DATASET CONTENT:

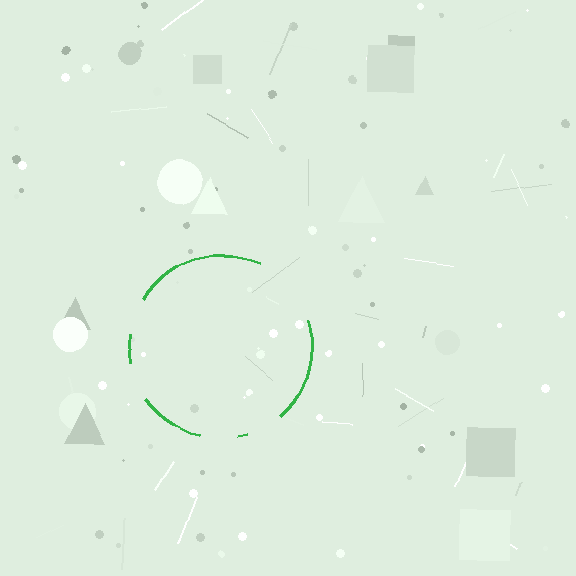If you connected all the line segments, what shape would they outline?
They would outline a circle.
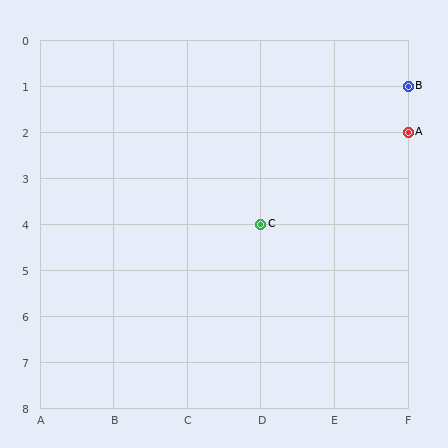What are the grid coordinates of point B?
Point B is at grid coordinates (F, 1).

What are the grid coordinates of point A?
Point A is at grid coordinates (F, 2).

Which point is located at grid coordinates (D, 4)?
Point C is at (D, 4).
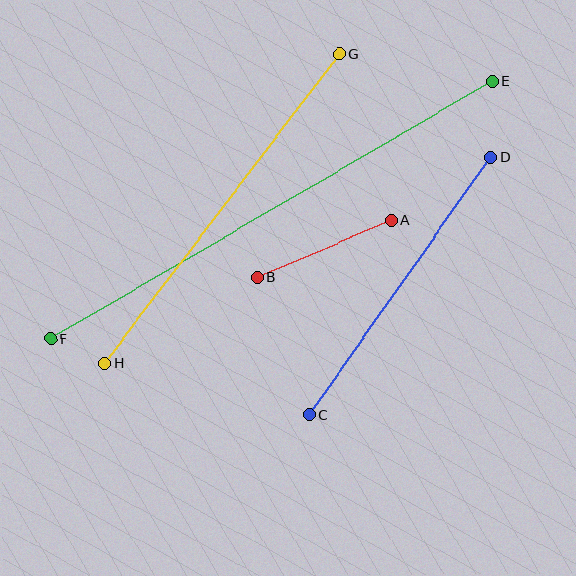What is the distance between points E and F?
The distance is approximately 511 pixels.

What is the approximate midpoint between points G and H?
The midpoint is at approximately (222, 209) pixels.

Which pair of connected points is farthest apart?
Points E and F are farthest apart.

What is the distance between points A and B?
The distance is approximately 146 pixels.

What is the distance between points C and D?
The distance is approximately 314 pixels.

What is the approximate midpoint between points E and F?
The midpoint is at approximately (271, 210) pixels.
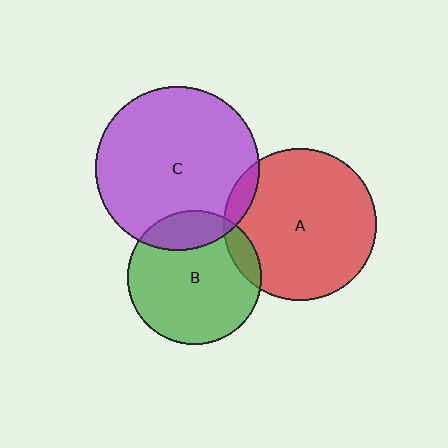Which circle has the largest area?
Circle C (purple).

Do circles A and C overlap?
Yes.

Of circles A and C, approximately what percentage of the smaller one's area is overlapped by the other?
Approximately 5%.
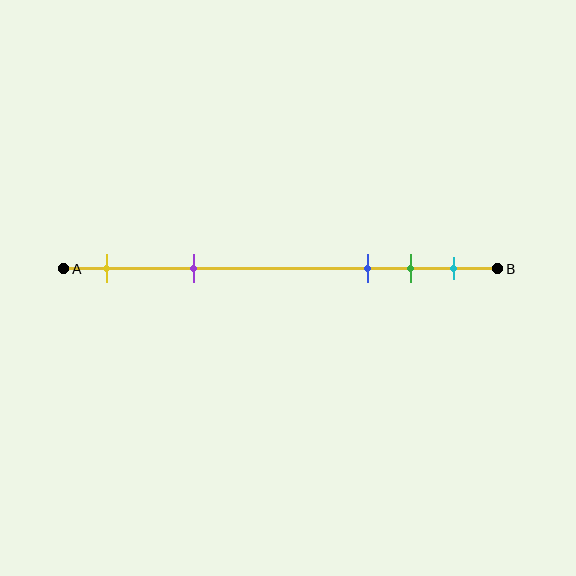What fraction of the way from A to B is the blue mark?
The blue mark is approximately 70% (0.7) of the way from A to B.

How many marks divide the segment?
There are 5 marks dividing the segment.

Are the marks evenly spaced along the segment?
No, the marks are not evenly spaced.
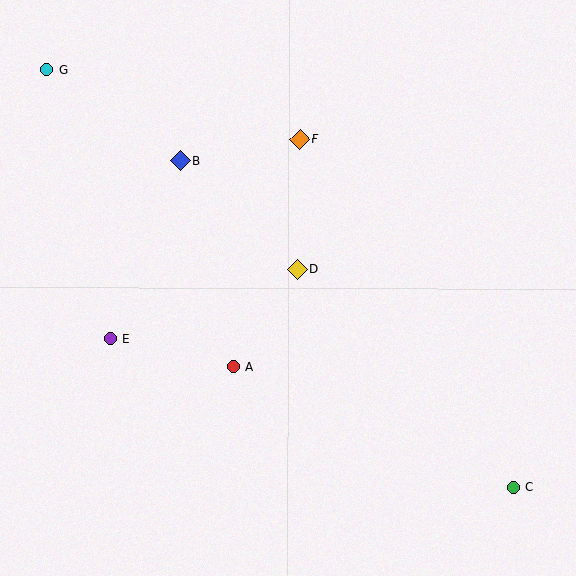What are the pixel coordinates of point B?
Point B is at (181, 160).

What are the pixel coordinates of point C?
Point C is at (513, 487).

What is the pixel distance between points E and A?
The distance between E and A is 126 pixels.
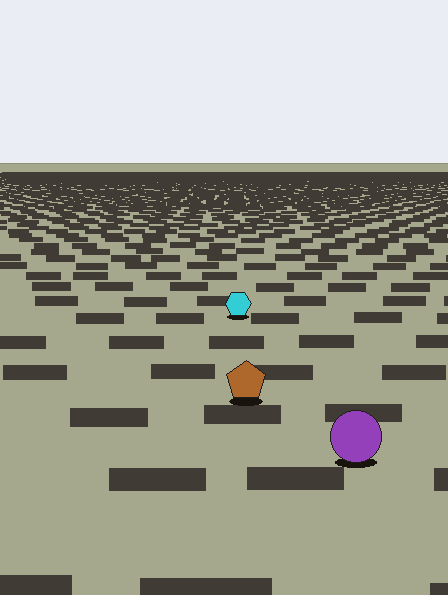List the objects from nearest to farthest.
From nearest to farthest: the purple circle, the brown pentagon, the cyan hexagon.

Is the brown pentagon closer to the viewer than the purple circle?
No. The purple circle is closer — you can tell from the texture gradient: the ground texture is coarser near it.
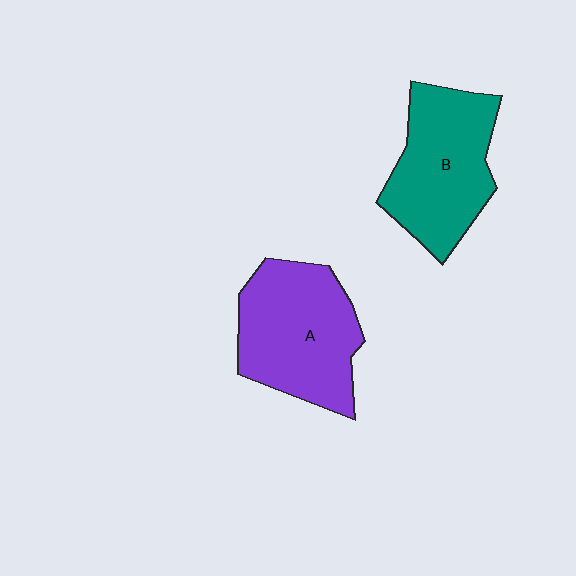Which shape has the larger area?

SHORT PROBLEM:
Restate every record exactly, please; do not copy the pictures.

RESULT:
If you connected all the line segments, what shape would they outline?
They would outline a circle.
What are the grid coordinates of point B?
Point B is at grid coordinates (F, 1).

What are the grid coordinates of point A?
Point A is at grid coordinates (F, 2).

Which point is located at grid coordinates (D, 4)?
Point C is at (D, 4).
What is the distance between points E and F?
The distance is approximately 511 pixels.

What is the approximate midpoint between points G and H?
The midpoint is at approximately (222, 209) pixels.

Which pair of connected points is farthest apart?
Points E and F are farthest apart.

What is the distance between points A and B?
The distance is approximately 146 pixels.

What is the distance between points C and D?
The distance is approximately 314 pixels.

What is the approximate midpoint between points E and F?
The midpoint is at approximately (271, 210) pixels.
Which circle has the largest area?
Circle C (purple).

Do circles A and C overlap?
Yes.

Of circles A and C, approximately what percentage of the smaller one's area is overlapped by the other?
Approximately 5%.
What fraction of the way from A to B is the blue mark?
The blue mark is approximately 70% (0.7) of the way from A to B.

How many marks divide the segment?
There are 5 marks dividing the segment.

Are the marks evenly spaced along the segment?
No, the marks are not evenly spaced.
What are the pixel coordinates of point B?
Point B is at (181, 160).

What are the pixel coordinates of point C?
Point C is at (513, 487).

What is the pixel distance between points E and A?
The distance between E and A is 126 pixels.
List the objects from nearest to farthest.
From nearest to farthest: the purple circle, the brown pentagon, the cyan hexagon.

Is the brown pentagon closer to the viewer than the purple circle?
No. The purple circle is closer — you can tell from the texture gradient: the ground texture is coarser near it.
Which shape has the larger area?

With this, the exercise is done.